EXERCISE INPUTS >>
'''

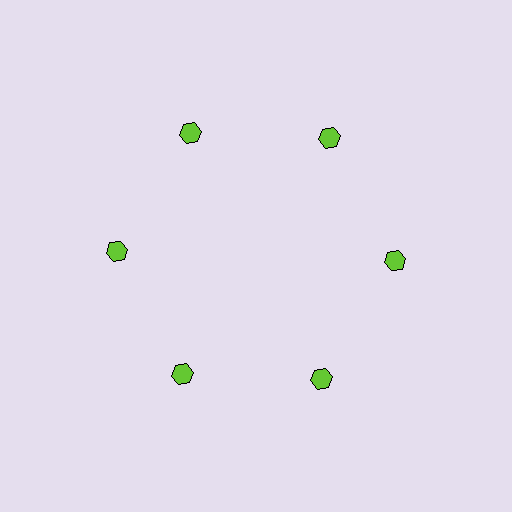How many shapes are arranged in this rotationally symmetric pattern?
There are 6 shapes, arranged in 6 groups of 1.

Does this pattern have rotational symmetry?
Yes, this pattern has 6-fold rotational symmetry. It looks the same after rotating 60 degrees around the center.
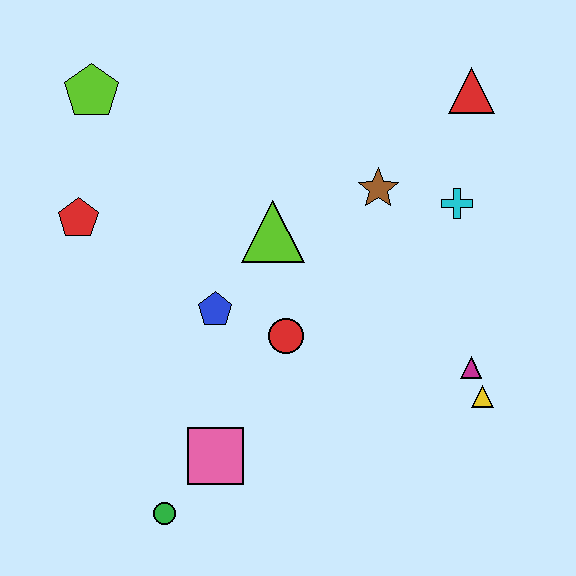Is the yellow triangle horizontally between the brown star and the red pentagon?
No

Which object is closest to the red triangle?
The cyan cross is closest to the red triangle.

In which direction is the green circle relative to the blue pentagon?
The green circle is below the blue pentagon.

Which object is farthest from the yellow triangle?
The lime pentagon is farthest from the yellow triangle.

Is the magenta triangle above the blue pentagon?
No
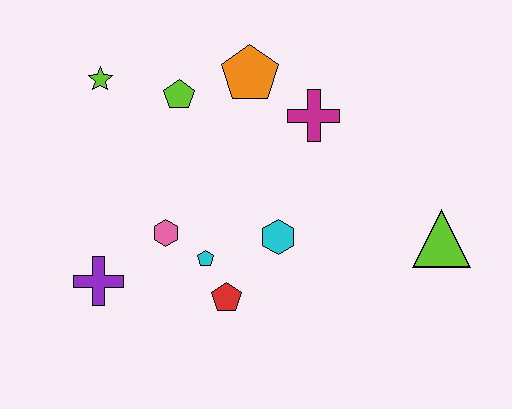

'''

PROBLEM DETAILS >> Copy the whole of the material above exactly, but not its images.

ANSWER >>
How many shapes are arranged in this rotationally symmetric pattern?
There are 6 shapes, arranged in 6 groups of 1.

Does this pattern have rotational symmetry?
Yes, this pattern has 6-fold rotational symmetry. It looks the same after rotating 60 degrees around the center.
Is the yellow triangle horizontally between the brown star and the red pentagon?
No

Which object is closest to the red triangle?
The cyan cross is closest to the red triangle.

In which direction is the green circle relative to the blue pentagon?
The green circle is below the blue pentagon.

Which object is farthest from the yellow triangle?
The lime pentagon is farthest from the yellow triangle.

Is the magenta triangle above the blue pentagon?
No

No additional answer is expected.